Exactly reproduce the line containing "Is the brown pentagon above the teal star?" together with every line after it, through the end of the entries, and give nothing more.

— Start of Entries —

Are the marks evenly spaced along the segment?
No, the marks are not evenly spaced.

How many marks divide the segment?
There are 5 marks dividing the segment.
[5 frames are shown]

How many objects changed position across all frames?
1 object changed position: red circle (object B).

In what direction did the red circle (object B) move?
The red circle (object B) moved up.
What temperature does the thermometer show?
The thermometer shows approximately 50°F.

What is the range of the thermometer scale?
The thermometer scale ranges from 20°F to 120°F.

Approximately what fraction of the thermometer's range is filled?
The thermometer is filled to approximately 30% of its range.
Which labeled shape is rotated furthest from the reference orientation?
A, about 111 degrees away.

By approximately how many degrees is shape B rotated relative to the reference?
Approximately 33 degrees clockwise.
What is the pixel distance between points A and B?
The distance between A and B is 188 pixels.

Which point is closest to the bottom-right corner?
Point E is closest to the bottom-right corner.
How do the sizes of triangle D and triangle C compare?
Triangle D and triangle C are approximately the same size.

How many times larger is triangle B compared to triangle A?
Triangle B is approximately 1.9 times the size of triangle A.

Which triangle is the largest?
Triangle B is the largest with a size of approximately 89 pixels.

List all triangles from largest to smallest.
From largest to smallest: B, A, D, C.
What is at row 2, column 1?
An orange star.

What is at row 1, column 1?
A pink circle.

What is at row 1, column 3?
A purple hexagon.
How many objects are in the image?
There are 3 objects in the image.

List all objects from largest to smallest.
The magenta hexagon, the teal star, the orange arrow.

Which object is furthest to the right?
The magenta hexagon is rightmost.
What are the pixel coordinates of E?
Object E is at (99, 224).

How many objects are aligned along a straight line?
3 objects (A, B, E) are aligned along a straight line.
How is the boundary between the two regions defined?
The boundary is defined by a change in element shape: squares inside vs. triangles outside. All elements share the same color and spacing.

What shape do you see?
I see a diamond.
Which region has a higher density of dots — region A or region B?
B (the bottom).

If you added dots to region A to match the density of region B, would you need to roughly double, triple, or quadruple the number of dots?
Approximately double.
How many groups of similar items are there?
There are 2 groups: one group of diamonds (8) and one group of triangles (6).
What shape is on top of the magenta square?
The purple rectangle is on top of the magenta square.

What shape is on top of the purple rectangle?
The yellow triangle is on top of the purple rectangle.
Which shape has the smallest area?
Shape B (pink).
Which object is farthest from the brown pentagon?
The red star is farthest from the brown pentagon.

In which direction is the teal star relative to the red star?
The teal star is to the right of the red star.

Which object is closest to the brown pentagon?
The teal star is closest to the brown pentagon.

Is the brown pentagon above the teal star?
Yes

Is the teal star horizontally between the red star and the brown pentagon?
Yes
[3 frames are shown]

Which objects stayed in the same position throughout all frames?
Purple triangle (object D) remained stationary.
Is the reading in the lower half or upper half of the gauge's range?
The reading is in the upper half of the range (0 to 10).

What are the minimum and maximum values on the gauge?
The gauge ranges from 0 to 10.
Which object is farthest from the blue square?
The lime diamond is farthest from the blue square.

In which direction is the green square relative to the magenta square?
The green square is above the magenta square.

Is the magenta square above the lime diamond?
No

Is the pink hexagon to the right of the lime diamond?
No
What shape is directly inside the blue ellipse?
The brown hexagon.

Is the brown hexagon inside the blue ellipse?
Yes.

— End of Entries —

§ **Solution for this problem**:
Is the brown pentagon above the teal star?
Yes

Is the teal star horizontally between the red star and the brown pentagon?
Yes
[3 frames are shown]

Which objects stayed in the same position throughout all frames?
Purple triangle (object D) remained stationary.
Is the reading in the lower half or upper half of the gauge's range?
The reading is in the upper half of the range (0 to 10).

What are the minimum and maximum values on the gauge?
The gauge ranges from 0 to 10.
Which object is farthest from the blue square?
The lime diamond is farthest from the blue square.

In which direction is the green square relative to the magenta square?
The green square is above the magenta square.

Is the magenta square above the lime diamond?
No

Is the pink hexagon to the right of the lime diamond?
No
What shape is directly inside the blue ellipse?
The brown hexagon.

Is the brown hexagon inside the blue ellipse?
Yes.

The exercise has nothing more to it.